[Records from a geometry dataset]
** START **

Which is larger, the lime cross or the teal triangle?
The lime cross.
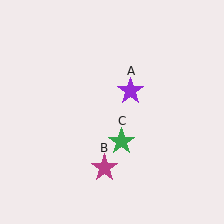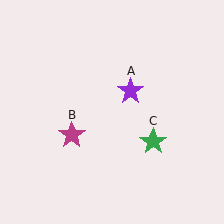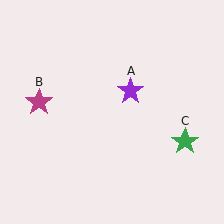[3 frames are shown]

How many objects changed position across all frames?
2 objects changed position: magenta star (object B), green star (object C).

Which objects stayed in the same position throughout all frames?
Purple star (object A) remained stationary.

** END **

> **PROBLEM REQUIREMENTS**
Transcribe the full listing above exactly, with the images removed.

> **SOLUTION**
Which is larger, the lime cross or the teal triangle?
The lime cross.
[3 frames are shown]

How many objects changed position across all frames?
2 objects changed position: magenta star (object B), green star (object C).

Which objects stayed in the same position throughout all frames?
Purple star (object A) remained stationary.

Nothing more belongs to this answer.